- [WHAT YOU ARE ASKED TO DO] Write out only the lines from the line containing "How many objects overlap with the orange" to the end of the listing below, both included, exactly as they stand. Drop the pictures.

- [DATA PROVIDED]
========================

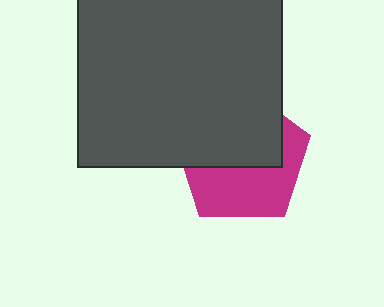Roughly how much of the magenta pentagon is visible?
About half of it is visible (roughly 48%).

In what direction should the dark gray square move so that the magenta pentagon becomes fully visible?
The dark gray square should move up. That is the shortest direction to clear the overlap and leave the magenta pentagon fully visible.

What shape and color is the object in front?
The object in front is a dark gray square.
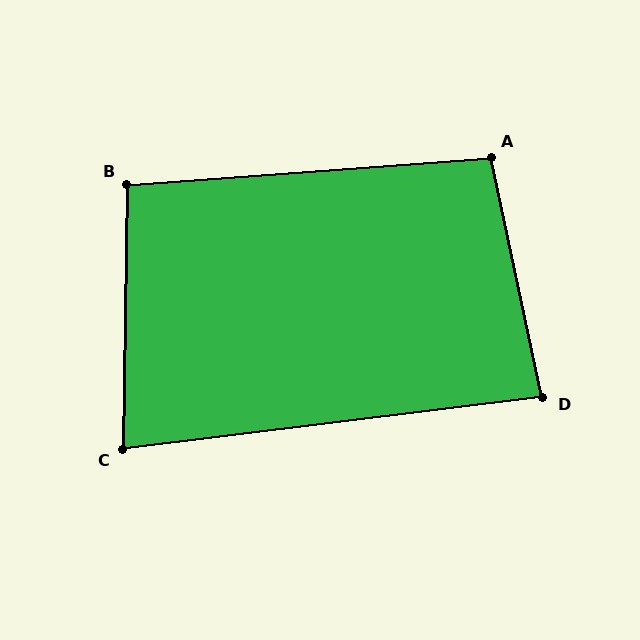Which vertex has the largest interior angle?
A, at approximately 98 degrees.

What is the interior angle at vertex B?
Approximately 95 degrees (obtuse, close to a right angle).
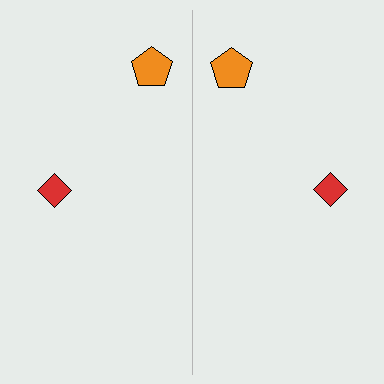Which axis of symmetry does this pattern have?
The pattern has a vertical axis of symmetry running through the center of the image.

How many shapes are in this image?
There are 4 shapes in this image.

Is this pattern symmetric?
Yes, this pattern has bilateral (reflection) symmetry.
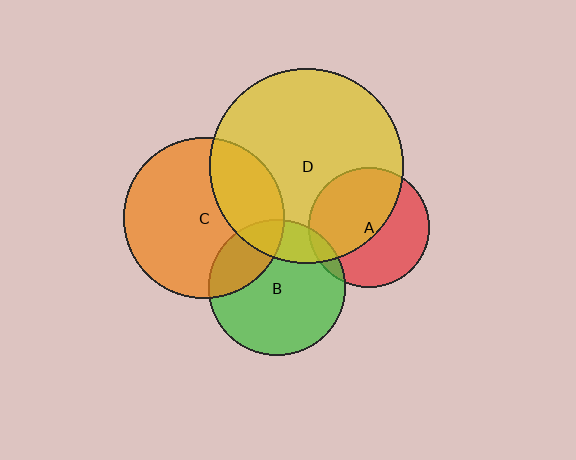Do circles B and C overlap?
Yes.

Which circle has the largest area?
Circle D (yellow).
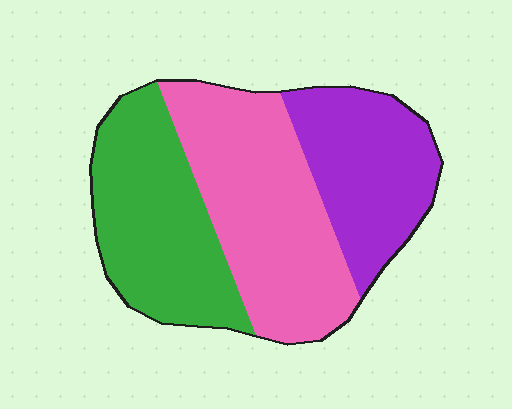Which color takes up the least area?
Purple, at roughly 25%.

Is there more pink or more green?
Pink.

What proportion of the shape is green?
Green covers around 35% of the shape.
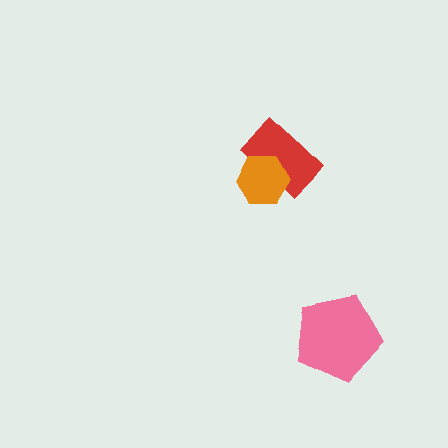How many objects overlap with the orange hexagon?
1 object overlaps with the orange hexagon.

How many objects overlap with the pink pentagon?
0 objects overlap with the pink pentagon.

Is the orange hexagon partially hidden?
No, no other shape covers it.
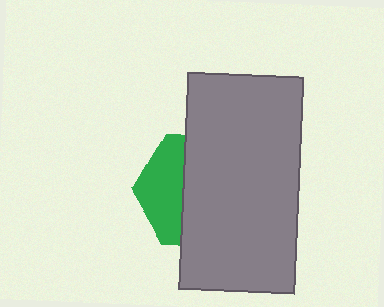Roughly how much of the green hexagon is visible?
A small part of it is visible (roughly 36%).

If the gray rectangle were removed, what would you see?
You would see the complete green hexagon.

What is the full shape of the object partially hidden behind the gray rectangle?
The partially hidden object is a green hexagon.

========================

- [TASK OUTPUT]
How many objects overlap with the orange hexagon?
1 object overlaps with the orange hexagon.

How many objects overlap with the pink pentagon?
0 objects overlap with the pink pentagon.

Is the orange hexagon partially hidden?
No, no other shape covers it.
Roughly how much of the green hexagon is visible?
A small part of it is visible (roughly 36%).

If the gray rectangle were removed, what would you see?
You would see the complete green hexagon.

What is the full shape of the object partially hidden behind the gray rectangle?
The partially hidden object is a green hexagon.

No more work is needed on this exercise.